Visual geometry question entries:
******************************

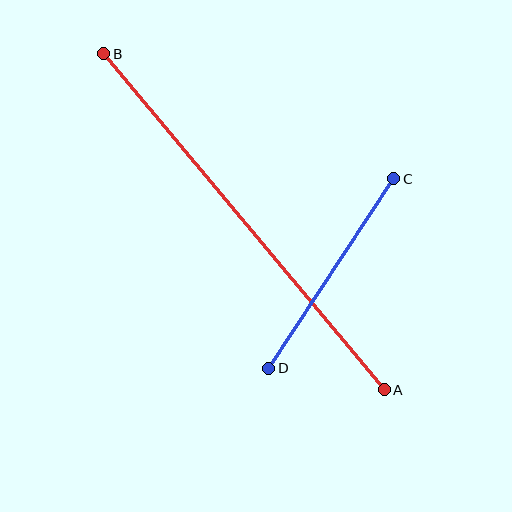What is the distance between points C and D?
The distance is approximately 227 pixels.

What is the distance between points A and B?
The distance is approximately 438 pixels.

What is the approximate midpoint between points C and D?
The midpoint is at approximately (331, 274) pixels.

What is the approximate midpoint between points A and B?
The midpoint is at approximately (244, 222) pixels.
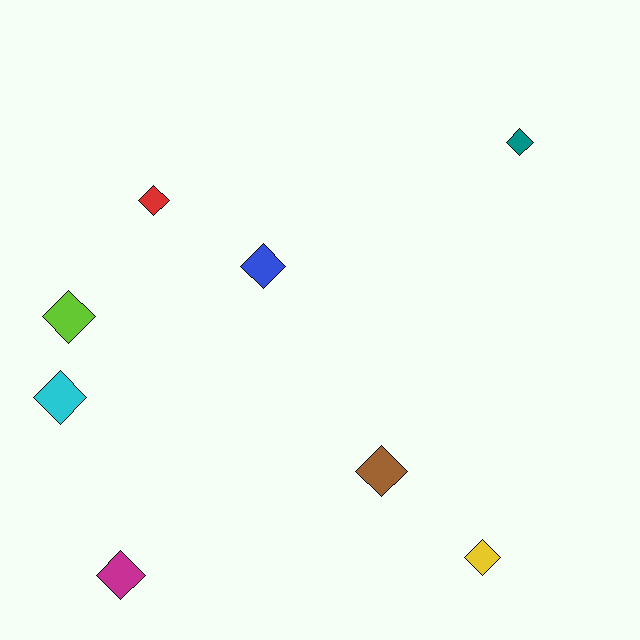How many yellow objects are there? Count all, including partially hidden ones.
There is 1 yellow object.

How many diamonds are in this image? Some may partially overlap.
There are 8 diamonds.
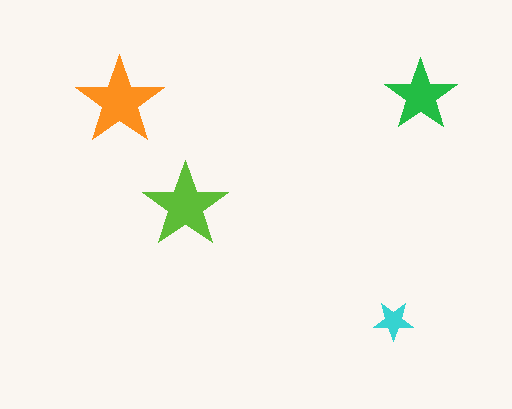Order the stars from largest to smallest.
the orange one, the lime one, the green one, the cyan one.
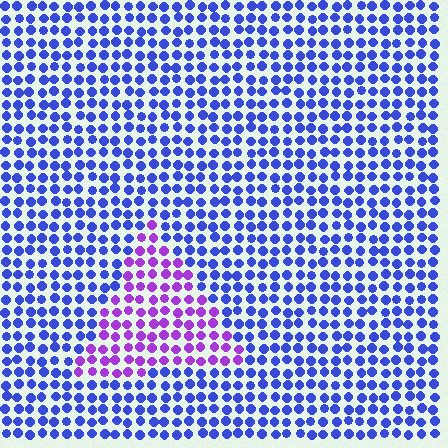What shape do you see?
I see a triangle.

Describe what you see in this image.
The image is filled with small blue elements in a uniform arrangement. A triangle-shaped region is visible where the elements are tinted to a slightly different hue, forming a subtle color boundary.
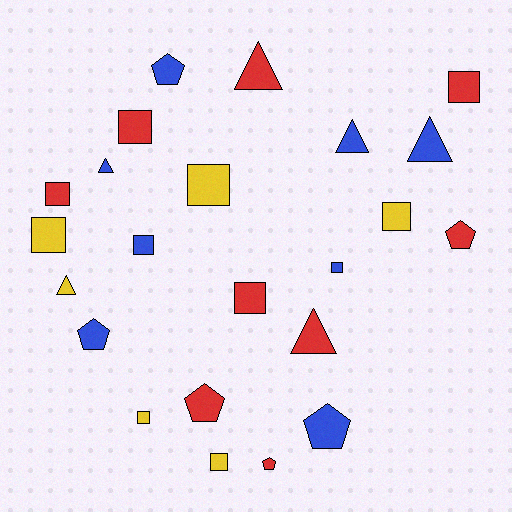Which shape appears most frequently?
Square, with 11 objects.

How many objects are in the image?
There are 23 objects.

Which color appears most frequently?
Red, with 9 objects.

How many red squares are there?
There are 4 red squares.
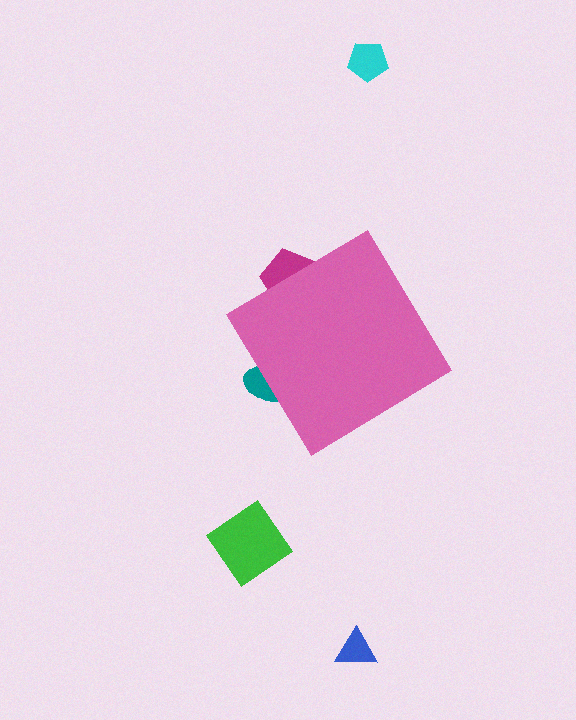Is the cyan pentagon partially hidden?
No, the cyan pentagon is fully visible.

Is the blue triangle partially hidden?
No, the blue triangle is fully visible.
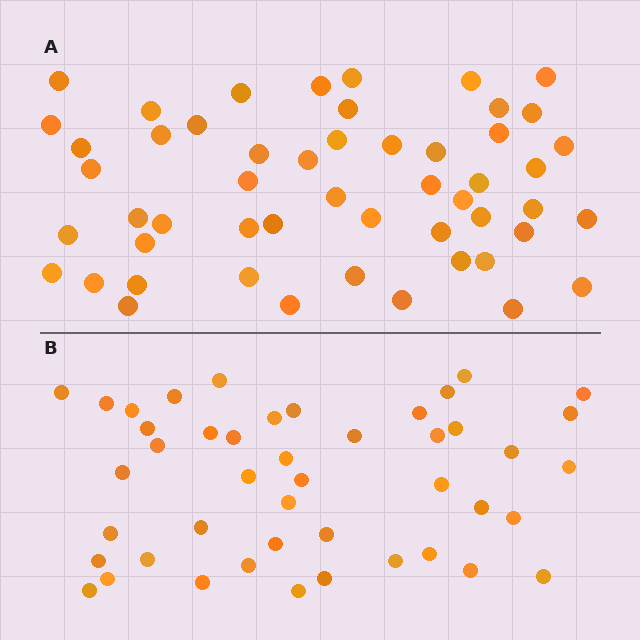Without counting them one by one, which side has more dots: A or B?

******************************

--- Problem details ---
Your job is to transcribe the entries above exactly; skip the pictures.

--- Reply to the task ---
What is the distance between points C and D?
The distance is approximately 227 pixels.

What is the distance between points A and B?
The distance is approximately 438 pixels.

What is the approximate midpoint between points C and D?
The midpoint is at approximately (331, 274) pixels.

What is the approximate midpoint between points A and B?
The midpoint is at approximately (244, 222) pixels.
How many yellow objects are there? Count all, including partially hidden ones.
There is 1 yellow object.

How many diamonds are in this image? Some may partially overlap.
There are 8 diamonds.
Order the stars from largest to smallest.
the orange one, the lime one, the green one, the cyan one.
What shape do you see?
I see a triangle.

Describe what you see in this image.
The image is filled with small blue elements in a uniform arrangement. A triangle-shaped region is visible where the elements are tinted to a slightly different hue, forming a subtle color boundary.
Which shape appears most frequently?
Square, with 11 objects.

How many objects are in the image?
There are 23 objects.

Which color appears most frequently?
Red, with 9 objects.

How many red squares are there?
There are 4 red squares.
Is the cyan pentagon partially hidden?
No, the cyan pentagon is fully visible.

Is the blue triangle partially hidden?
No, the blue triangle is fully visible.
Without counting them one by one, which side has more dots: A or B?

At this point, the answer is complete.